**To do:**
Set down the lines from the one containing "How many shapes are in the middle region?" to the one containing "What shapes are in the middle region?", both lines included, exactly as they stand and with no other lines.

**Task material:**
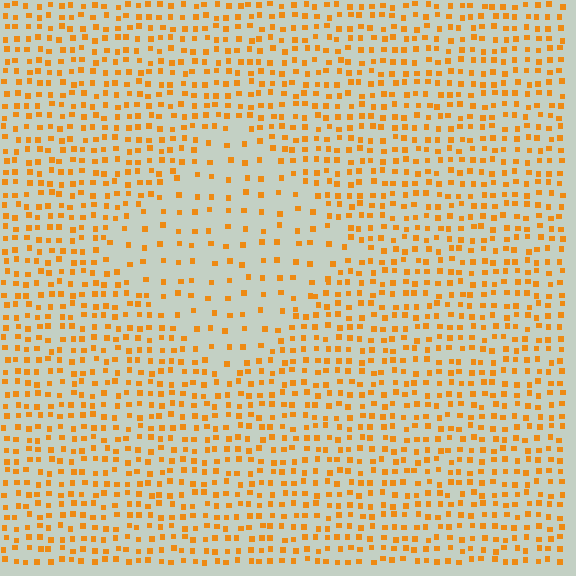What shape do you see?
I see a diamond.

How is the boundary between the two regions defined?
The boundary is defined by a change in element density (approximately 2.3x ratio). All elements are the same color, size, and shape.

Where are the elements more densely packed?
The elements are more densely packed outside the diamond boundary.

==

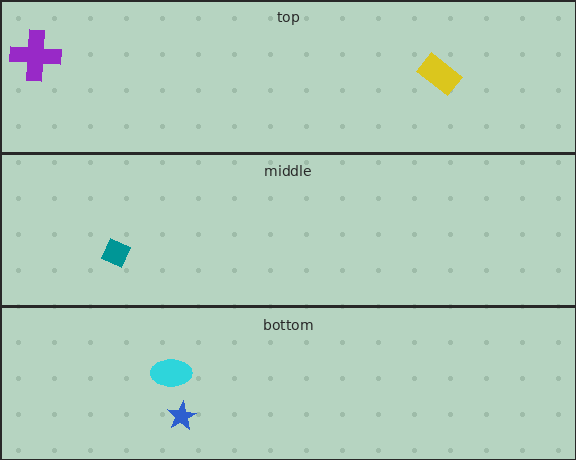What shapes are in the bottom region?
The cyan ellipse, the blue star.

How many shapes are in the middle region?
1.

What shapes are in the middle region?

**Written solution:**
How many shapes are in the middle region?
1.

What shapes are in the middle region?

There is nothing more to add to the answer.